> [THE PROBLEM]
Find the line in the material below that contains "Describe what you see in this image.", then give it again, with all later lines, exactly as shown.

○ ○ ○ ○ ○

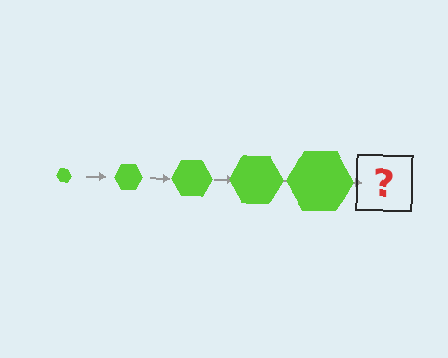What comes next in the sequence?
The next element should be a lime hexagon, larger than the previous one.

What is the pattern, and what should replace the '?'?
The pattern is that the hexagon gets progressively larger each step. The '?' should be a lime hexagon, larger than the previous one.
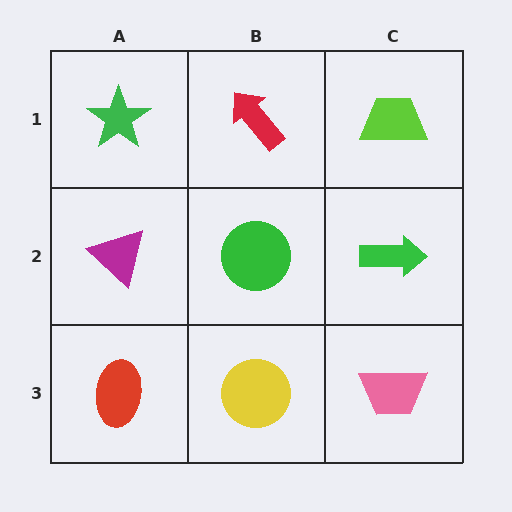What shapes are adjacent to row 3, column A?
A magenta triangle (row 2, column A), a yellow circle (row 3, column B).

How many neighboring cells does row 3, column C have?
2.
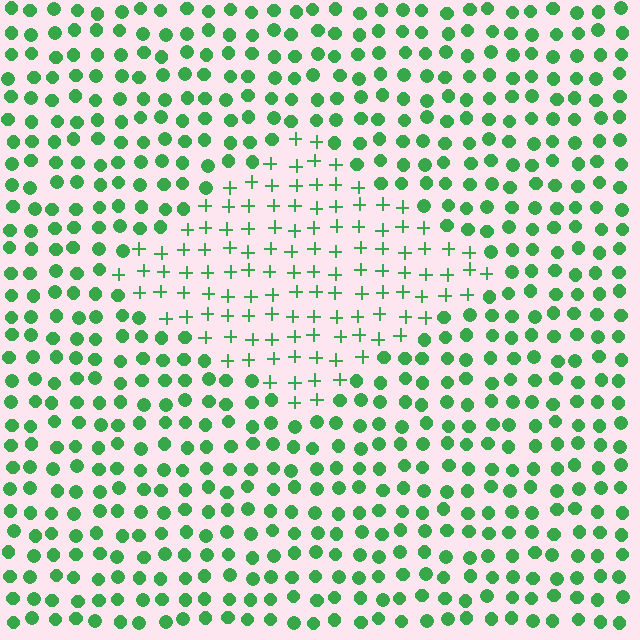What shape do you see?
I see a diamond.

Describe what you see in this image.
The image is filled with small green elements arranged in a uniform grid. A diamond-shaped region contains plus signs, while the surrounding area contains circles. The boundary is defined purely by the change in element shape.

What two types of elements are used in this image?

○ ○ ○ ○ ○

> [EXERCISE RESPONSE]
Describe what you see in this image.
The image is filled with small green elements arranged in a uniform grid. A diamond-shaped region contains plus signs, while the surrounding area contains circles. The boundary is defined purely by the change in element shape.

What two types of elements are used in this image?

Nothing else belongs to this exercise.